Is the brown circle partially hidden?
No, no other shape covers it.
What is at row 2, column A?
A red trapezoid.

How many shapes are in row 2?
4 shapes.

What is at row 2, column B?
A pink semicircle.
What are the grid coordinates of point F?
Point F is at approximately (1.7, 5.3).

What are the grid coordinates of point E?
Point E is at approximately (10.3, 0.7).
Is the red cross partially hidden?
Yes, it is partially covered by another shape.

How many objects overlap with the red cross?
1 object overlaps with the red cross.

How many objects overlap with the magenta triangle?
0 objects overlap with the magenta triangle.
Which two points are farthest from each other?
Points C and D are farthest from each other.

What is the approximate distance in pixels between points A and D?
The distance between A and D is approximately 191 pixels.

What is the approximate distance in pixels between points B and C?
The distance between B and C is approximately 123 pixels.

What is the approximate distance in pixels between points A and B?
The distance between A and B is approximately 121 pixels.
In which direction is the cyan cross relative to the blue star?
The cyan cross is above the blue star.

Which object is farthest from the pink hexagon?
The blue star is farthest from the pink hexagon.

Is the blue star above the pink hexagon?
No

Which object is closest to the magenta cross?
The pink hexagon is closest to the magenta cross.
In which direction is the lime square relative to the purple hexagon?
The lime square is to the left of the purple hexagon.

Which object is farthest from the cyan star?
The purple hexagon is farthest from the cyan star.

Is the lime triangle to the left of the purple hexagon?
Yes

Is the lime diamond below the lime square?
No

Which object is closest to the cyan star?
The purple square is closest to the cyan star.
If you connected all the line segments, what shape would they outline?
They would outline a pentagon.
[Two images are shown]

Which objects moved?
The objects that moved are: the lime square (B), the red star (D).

════════

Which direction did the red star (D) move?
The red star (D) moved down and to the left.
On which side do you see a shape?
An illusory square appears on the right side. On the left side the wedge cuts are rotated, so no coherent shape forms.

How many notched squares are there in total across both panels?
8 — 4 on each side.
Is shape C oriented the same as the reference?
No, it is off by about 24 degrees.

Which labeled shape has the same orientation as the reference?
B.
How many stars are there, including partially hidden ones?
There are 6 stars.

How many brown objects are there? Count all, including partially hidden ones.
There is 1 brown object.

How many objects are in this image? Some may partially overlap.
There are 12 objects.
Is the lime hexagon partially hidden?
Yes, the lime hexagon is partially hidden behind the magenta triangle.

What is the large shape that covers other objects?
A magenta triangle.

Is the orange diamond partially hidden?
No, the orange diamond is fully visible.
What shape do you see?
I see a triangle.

════════

• [WHAT YOU NEED TO DO]:
Extract from the records above the lines from the one containing "Is the lime diamond below the lime square?" to the one containing "[Two images are shown]", both lines included, exactly as they appear and with nothing else.

• [WRITTEN ANSWER]:
Is the lime diamond below the lime square?
No

Which object is closest to the cyan star?
The purple square is closest to the cyan star.
If you connected all the line segments, what shape would they outline?
They would outline a pentagon.
[Two images are shown]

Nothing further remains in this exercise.